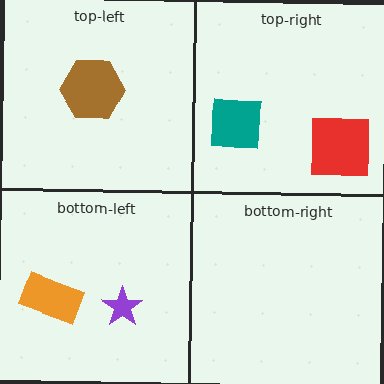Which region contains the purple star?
The bottom-left region.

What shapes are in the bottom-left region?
The orange rectangle, the purple star.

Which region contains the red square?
The top-right region.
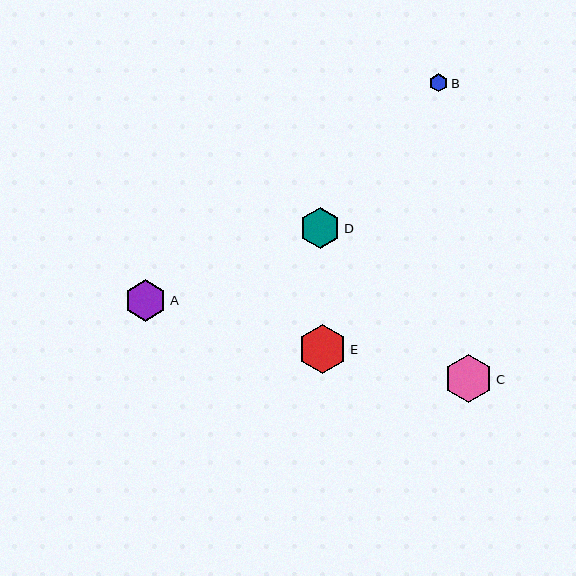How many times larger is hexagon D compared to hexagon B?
Hexagon D is approximately 2.2 times the size of hexagon B.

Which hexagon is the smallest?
Hexagon B is the smallest with a size of approximately 18 pixels.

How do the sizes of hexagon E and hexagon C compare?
Hexagon E and hexagon C are approximately the same size.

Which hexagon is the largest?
Hexagon E is the largest with a size of approximately 49 pixels.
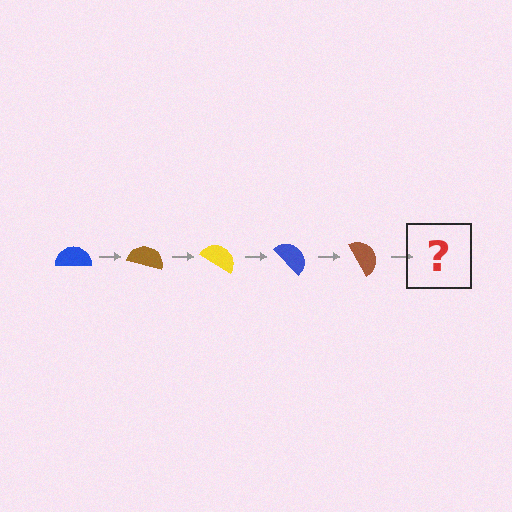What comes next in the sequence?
The next element should be a yellow semicircle, rotated 75 degrees clockwise from the start.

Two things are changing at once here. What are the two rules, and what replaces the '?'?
The two rules are that it rotates 15 degrees clockwise each step and the color cycles through blue, brown, and yellow. The '?' should be a yellow semicircle, rotated 75 degrees clockwise from the start.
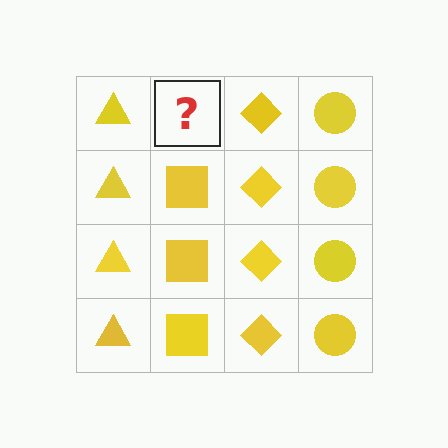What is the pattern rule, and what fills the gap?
The rule is that each column has a consistent shape. The gap should be filled with a yellow square.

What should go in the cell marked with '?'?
The missing cell should contain a yellow square.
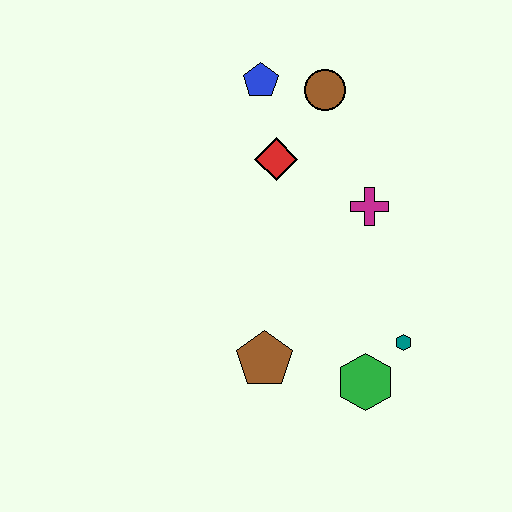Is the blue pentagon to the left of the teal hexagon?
Yes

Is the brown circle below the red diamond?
No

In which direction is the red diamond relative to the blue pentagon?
The red diamond is below the blue pentagon.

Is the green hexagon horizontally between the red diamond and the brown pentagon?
No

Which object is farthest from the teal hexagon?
The blue pentagon is farthest from the teal hexagon.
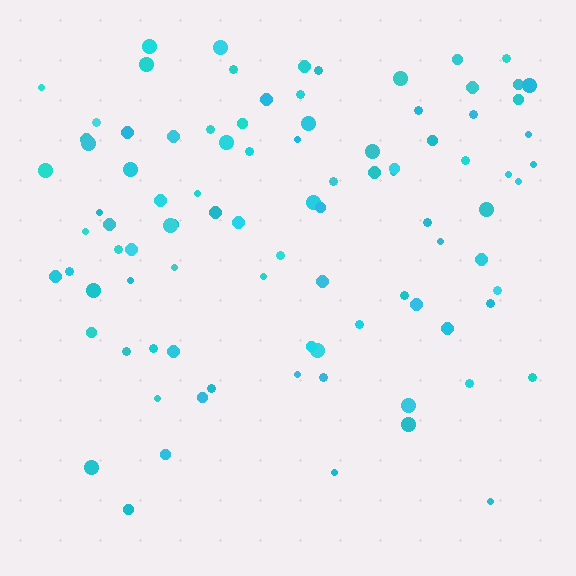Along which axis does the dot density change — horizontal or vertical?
Vertical.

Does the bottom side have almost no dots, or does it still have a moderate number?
Still a moderate number, just noticeably fewer than the top.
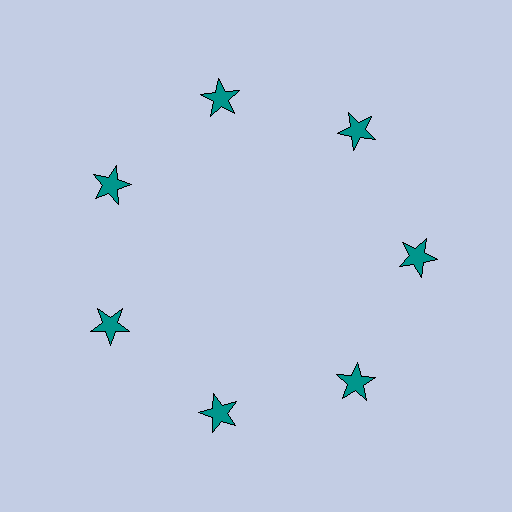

-.-.-

§ Exercise details: Reproduce the full listing faithfully, but do not carry over any pictures.

§ Correct answer:
Which region contains the purple star?
The bottom-left region.

What shapes are in the bottom-left region?
The orange rectangle, the purple star.

Which region contains the red square?
The top-right region.
How many times larger is hexagon D compared to hexagon B?
Hexagon D is approximately 2.2 times the size of hexagon B.

Which hexagon is the smallest?
Hexagon B is the smallest with a size of approximately 18 pixels.

How do the sizes of hexagon E and hexagon C compare?
Hexagon E and hexagon C are approximately the same size.

Which hexagon is the largest?
Hexagon E is the largest with a size of approximately 49 pixels.
What comes next in the sequence?
The next element should be a yellow semicircle, rotated 75 degrees clockwise from the start.

Two things are changing at once here. What are the two rules, and what replaces the '?'?
The two rules are that it rotates 15 degrees clockwise each step and the color cycles through blue, brown, and yellow. The '?' should be a yellow semicircle, rotated 75 degrees clockwise from the start.
What is the pattern rule, and what fills the gap?
The rule is that each column has a consistent shape. The gap should be filled with a yellow square.

What should go in the cell marked with '?'?
The missing cell should contain a yellow square.
Is the blue pentagon to the left of the teal hexagon?
Yes

Is the brown circle below the red diamond?
No

In which direction is the red diamond relative to the blue pentagon?
The red diamond is below the blue pentagon.

Is the green hexagon horizontally between the red diamond and the brown pentagon?
No

Which object is farthest from the teal hexagon?
The blue pentagon is farthest from the teal hexagon.
Along which axis does the dot density change — horizontal or vertical?
Vertical.

Does the bottom side have almost no dots, or does it still have a moderate number?
Still a moderate number, just noticeably fewer than the top.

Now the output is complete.